* **DATA RECORDS**
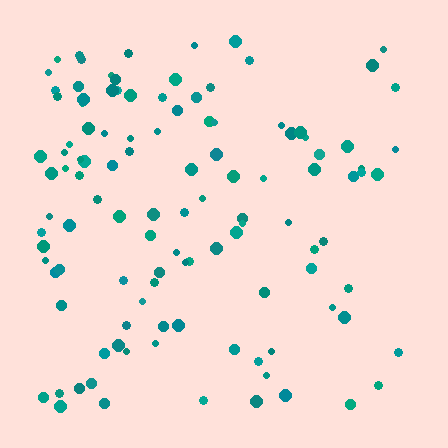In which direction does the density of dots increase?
From right to left, with the left side densest.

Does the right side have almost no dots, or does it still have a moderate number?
Still a moderate number, just noticeably fewer than the left.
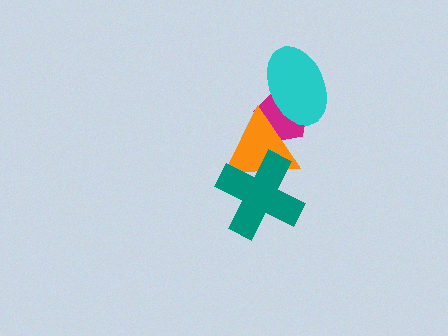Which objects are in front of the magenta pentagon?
2 objects cover part of the magenta pentagon: the cyan ellipse and the orange triangle.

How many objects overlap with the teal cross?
1 object overlaps with the teal cross.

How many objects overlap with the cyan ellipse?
1 object overlaps with the cyan ellipse.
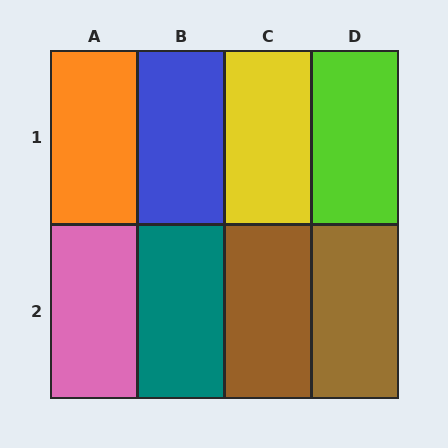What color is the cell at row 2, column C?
Brown.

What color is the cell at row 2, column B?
Teal.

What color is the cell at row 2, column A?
Pink.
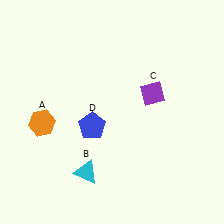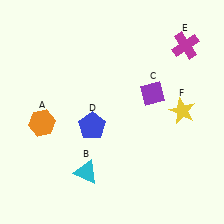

* **PROMPT**
Reproduce all of the data exactly; the pictures do not belong in the copy.

* **SOLUTION FOR THIS EXERCISE**
In which direction does the density of dots increase?
From right to left, with the left side densest.

Does the right side have almost no dots, or does it still have a moderate number?
Still a moderate number, just noticeably fewer than the left.
Which objects are in front of the magenta pentagon?
2 objects cover part of the magenta pentagon: the cyan ellipse and the orange triangle.

How many objects overlap with the teal cross?
1 object overlaps with the teal cross.

How many objects overlap with the cyan ellipse?
1 object overlaps with the cyan ellipse.
What color is the cell at row 2, column C?
Brown.

What color is the cell at row 2, column B?
Teal.

What color is the cell at row 2, column A?
Pink.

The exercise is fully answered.